Work required
Copy out the listing that follows, exactly, without its pictures.

Listed entries
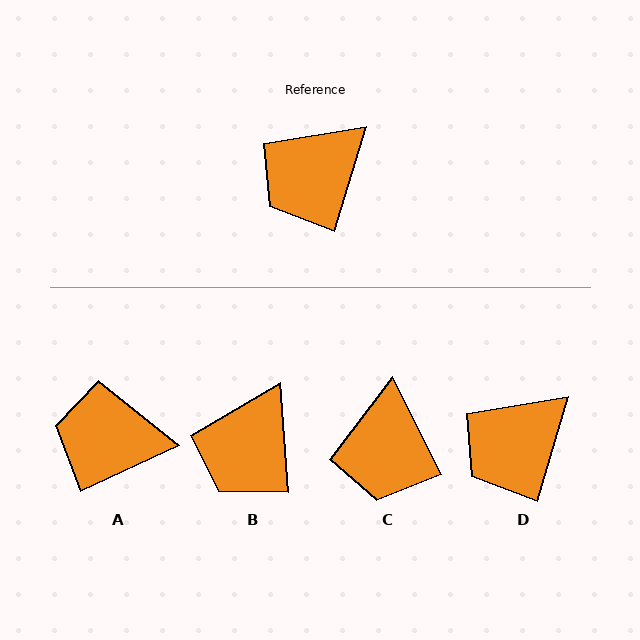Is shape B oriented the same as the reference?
No, it is off by about 21 degrees.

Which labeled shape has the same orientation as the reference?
D.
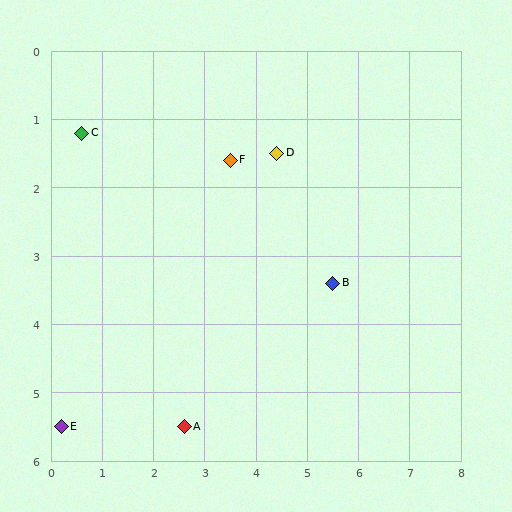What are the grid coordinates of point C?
Point C is at approximately (0.6, 1.2).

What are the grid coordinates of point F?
Point F is at approximately (3.5, 1.6).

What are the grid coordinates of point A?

Task response
Is shape B oriented the same as the reference?
No, it is off by about 21 degrees.

Which labeled shape has the same orientation as the reference?
D.
What are the grid coordinates of point C?
Point C is at approximately (0.6, 1.2).

What are the grid coordinates of point F?
Point F is at approximately (3.5, 1.6).

What are the grid coordinates of point A?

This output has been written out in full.